Retype, word for word, the lines between the ones holding "How many stars" and "If the white", inclusive; pictures stay out of the copy.

**INFORMATION SHOWN**:
## start

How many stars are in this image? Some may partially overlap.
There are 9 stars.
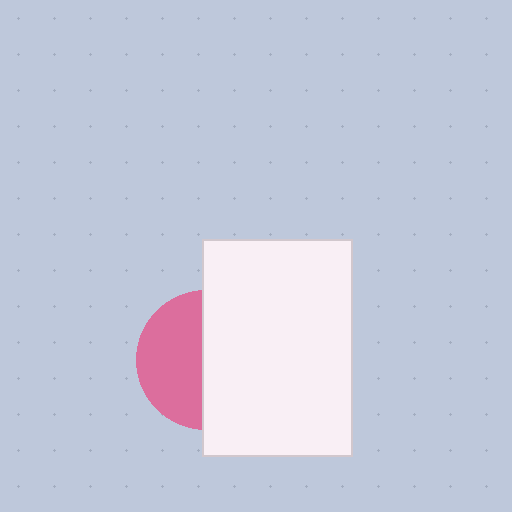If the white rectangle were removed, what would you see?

## end
## start

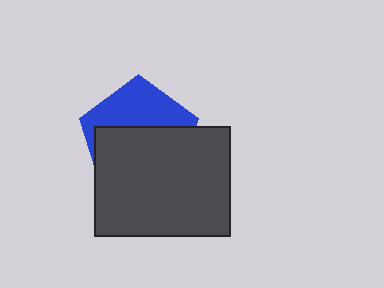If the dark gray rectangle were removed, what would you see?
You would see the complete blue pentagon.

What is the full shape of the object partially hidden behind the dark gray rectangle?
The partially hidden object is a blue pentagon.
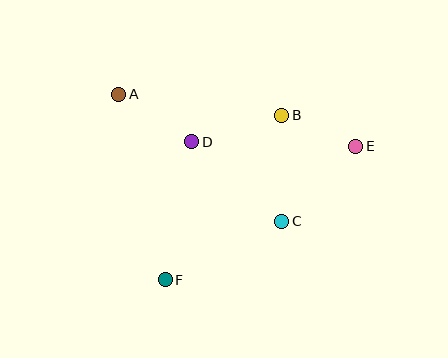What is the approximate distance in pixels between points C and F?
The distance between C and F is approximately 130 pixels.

## end

**FINAL ANSWER**:
How many stars are in this image? Some may partially overlap.
There are 9 stars.
If the white rectangle were removed, what would you see?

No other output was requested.